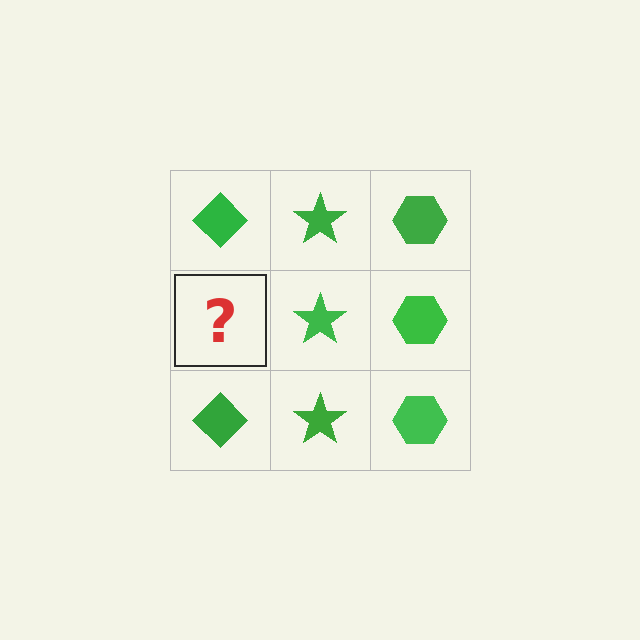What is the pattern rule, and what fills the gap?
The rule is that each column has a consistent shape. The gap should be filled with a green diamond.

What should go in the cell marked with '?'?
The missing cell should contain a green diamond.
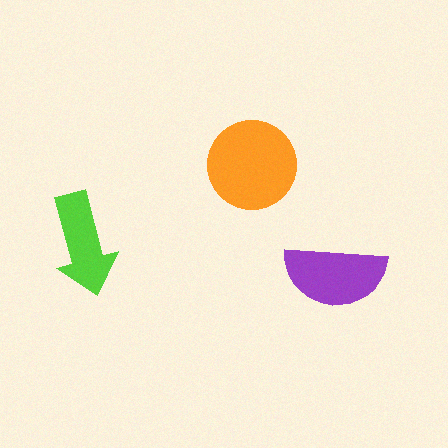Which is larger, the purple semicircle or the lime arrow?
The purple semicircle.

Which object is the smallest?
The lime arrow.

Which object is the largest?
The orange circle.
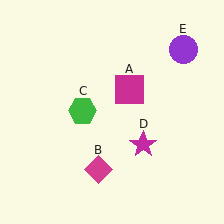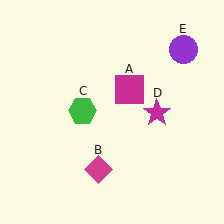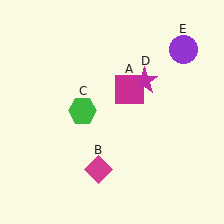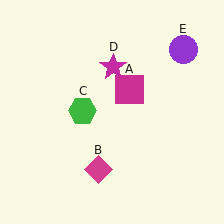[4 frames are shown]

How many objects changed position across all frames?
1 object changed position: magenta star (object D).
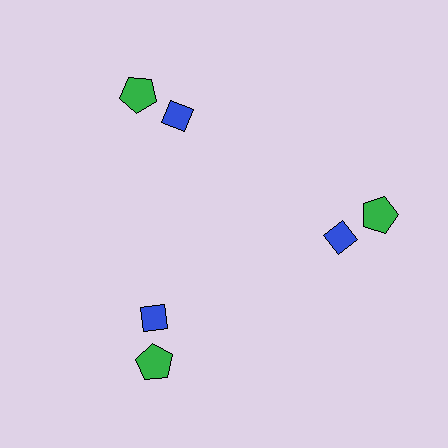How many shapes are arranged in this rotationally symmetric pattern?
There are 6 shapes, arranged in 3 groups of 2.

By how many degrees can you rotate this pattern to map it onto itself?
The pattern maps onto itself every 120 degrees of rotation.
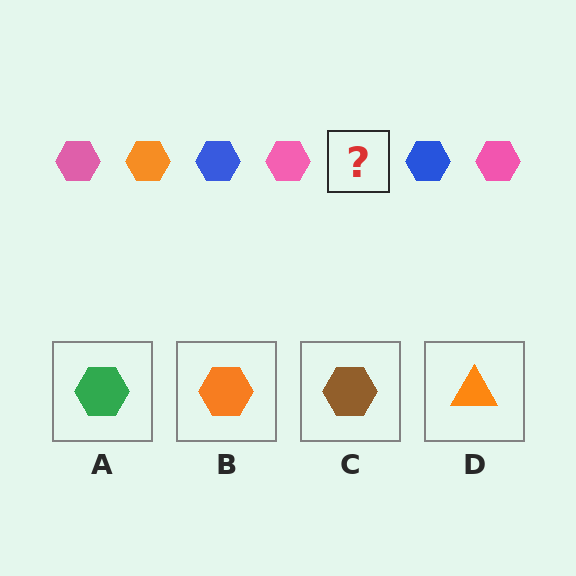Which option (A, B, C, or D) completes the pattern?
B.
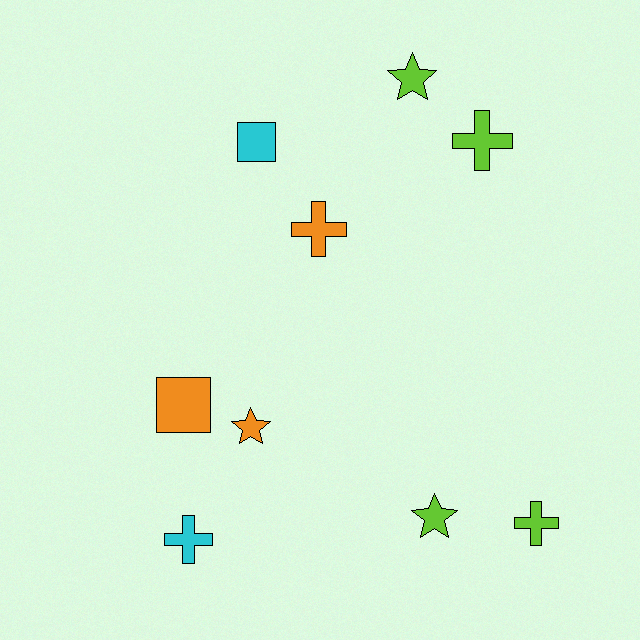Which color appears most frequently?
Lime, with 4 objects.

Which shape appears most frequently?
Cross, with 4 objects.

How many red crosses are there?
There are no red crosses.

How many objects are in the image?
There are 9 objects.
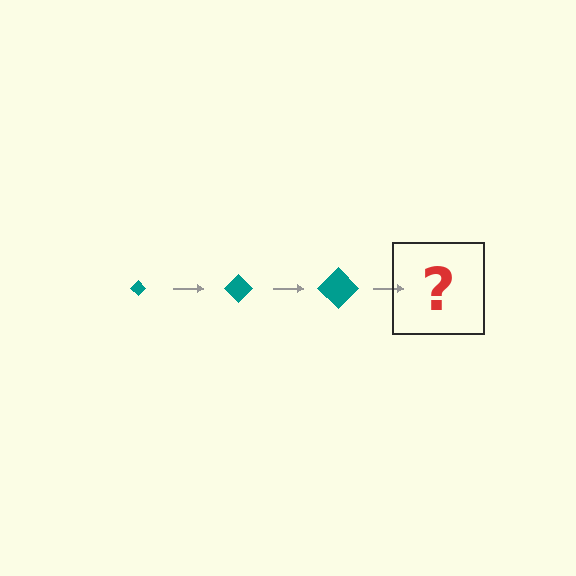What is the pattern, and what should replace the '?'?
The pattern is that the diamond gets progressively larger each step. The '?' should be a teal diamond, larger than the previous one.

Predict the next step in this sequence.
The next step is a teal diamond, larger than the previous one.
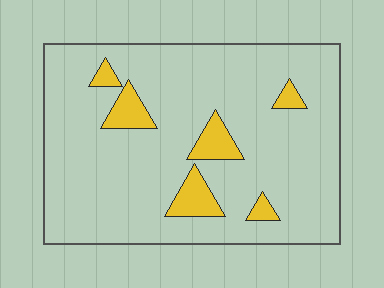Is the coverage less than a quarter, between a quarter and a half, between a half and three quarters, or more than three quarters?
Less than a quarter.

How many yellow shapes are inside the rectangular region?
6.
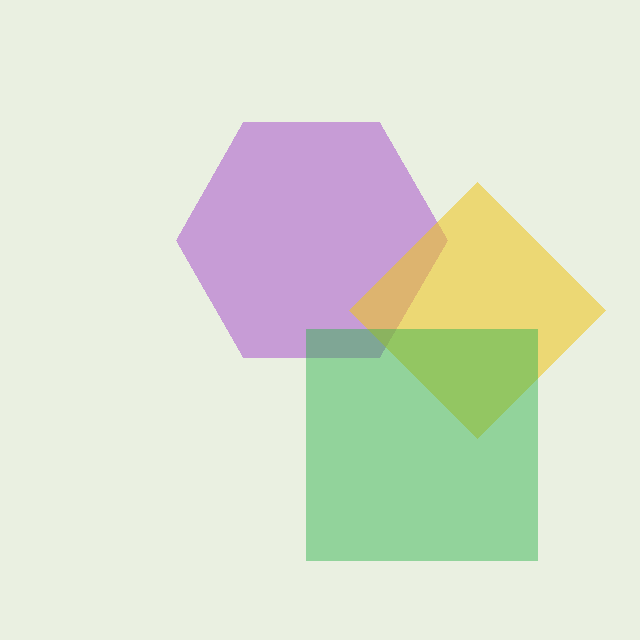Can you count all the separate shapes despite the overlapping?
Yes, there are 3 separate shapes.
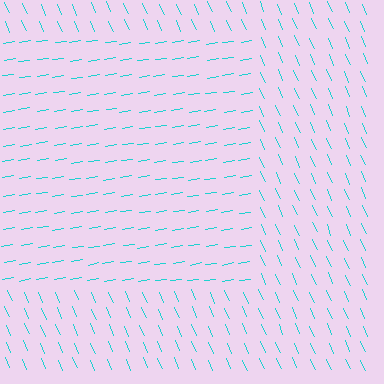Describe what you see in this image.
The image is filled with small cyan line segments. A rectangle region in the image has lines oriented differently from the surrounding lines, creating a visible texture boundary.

Aim — Retype exactly the lines above, starting at the line containing "How many objects are in the image?" and ending with the last line, both included; leave out the pictures.

The answer —
How many objects are in the image?
There are 9 objects.
What is the pattern, and what should replace the '?'?
The pattern is that the diamond gets progressively larger each step. The '?' should be a teal diamond, larger than the previous one.

Predict the next step in this sequence.
The next step is a teal diamond, larger than the previous one.
Is the coverage less than a quarter, between a quarter and a half, between a half and three quarters, or more than three quarters?
Less than a quarter.

How many yellow shapes are inside the rectangular region?
6.
Can you count all the separate shapes despite the overlapping?
Yes, there are 3 separate shapes.
Describe what you see in this image.
The image is filled with small cyan line segments. A rectangle region in the image has lines oriented differently from the surrounding lines, creating a visible texture boundary.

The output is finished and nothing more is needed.